Task description
Exclude the pictures and return every line exactly as written.

═══ Stored rows ═══

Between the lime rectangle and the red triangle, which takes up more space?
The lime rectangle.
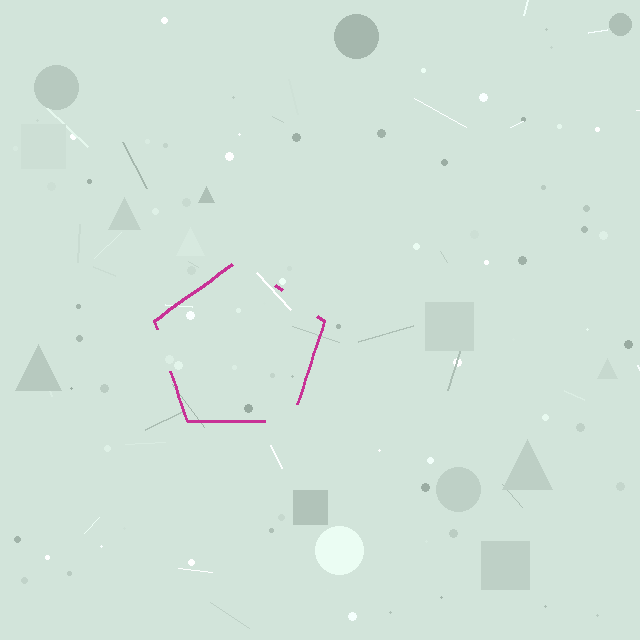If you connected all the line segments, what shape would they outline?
They would outline a pentagon.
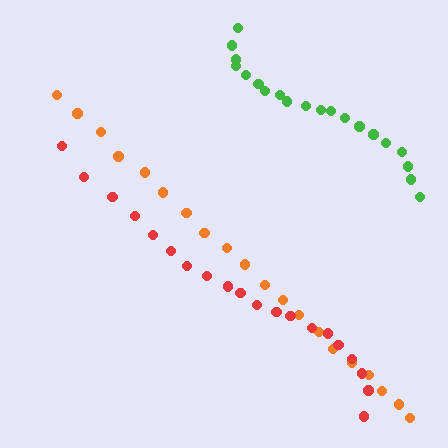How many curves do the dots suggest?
There are 3 distinct paths.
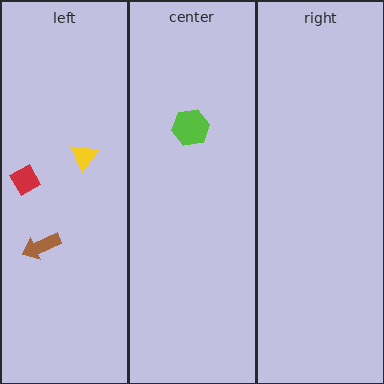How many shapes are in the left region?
3.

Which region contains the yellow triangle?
The left region.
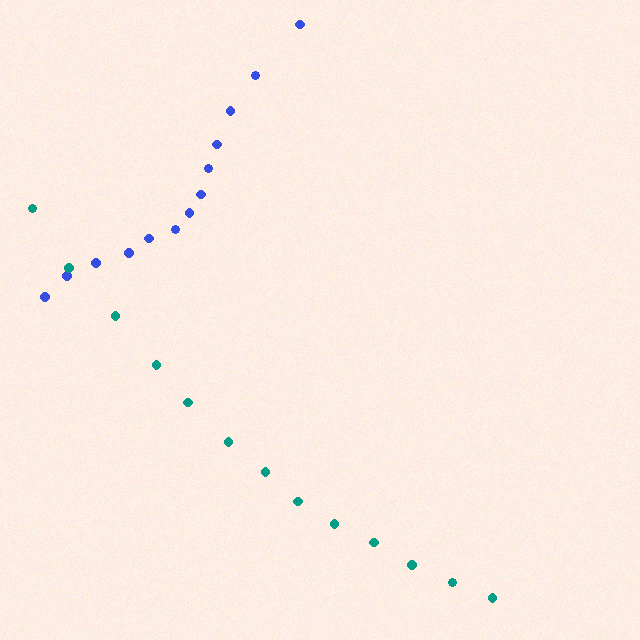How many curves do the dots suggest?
There are 2 distinct paths.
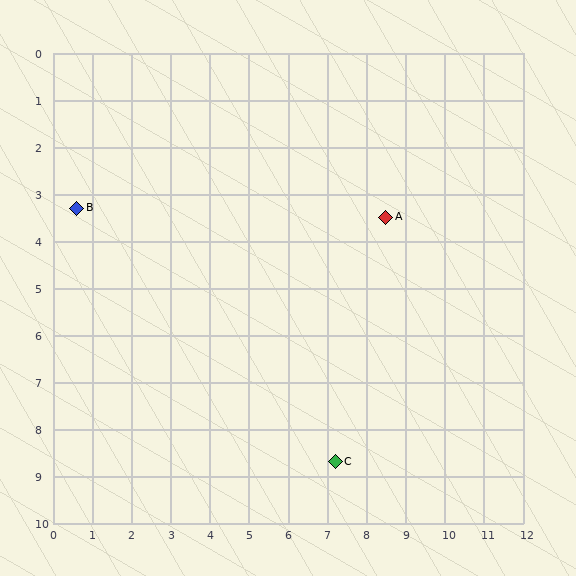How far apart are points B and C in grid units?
Points B and C are about 8.5 grid units apart.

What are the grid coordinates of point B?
Point B is at approximately (0.6, 3.3).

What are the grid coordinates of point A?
Point A is at approximately (8.5, 3.5).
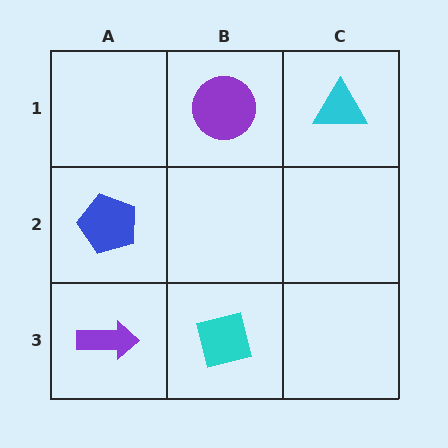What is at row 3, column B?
A cyan square.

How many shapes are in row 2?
1 shape.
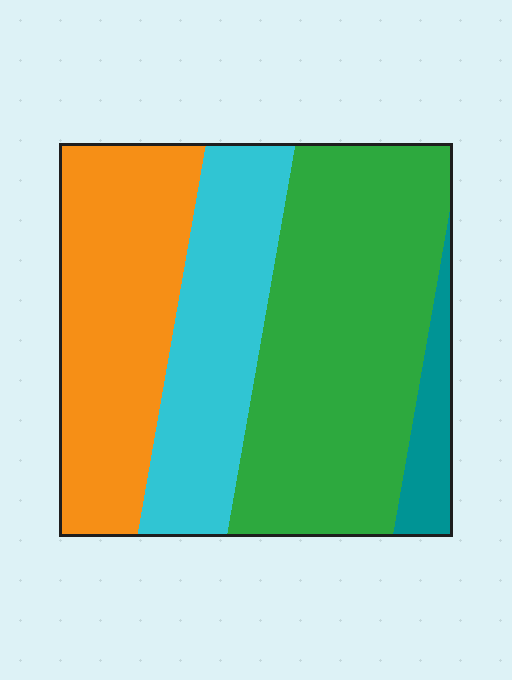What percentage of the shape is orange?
Orange covers about 30% of the shape.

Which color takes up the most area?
Green, at roughly 40%.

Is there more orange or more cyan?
Orange.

═══

Exercise response
Between the lime rectangle and the red triangle, which takes up more space?
The lime rectangle.
If you connected all the line segments, what shape would they outline?
They would outline a pentagon.
How many curves do the dots suggest?
There are 3 distinct paths.
How many shapes are in the left region?
3.

Which region contains the yellow triangle?
The left region.
How many curves do the dots suggest?
There are 2 distinct paths.
How far apart are points B and C in grid units?
Points B and C are about 8.5 grid units apart.

What are the grid coordinates of point B?
Point B is at approximately (0.6, 3.3).

What are the grid coordinates of point A?
Point A is at approximately (8.5, 3.5).
What is at row 3, column B?
A cyan square.

How many shapes are in row 2?
1 shape.
What percentage of the shape is orange?
Orange covers about 30% of the shape.

Which color takes up the most area?
Green, at roughly 40%.

Is there more orange or more cyan?
Orange.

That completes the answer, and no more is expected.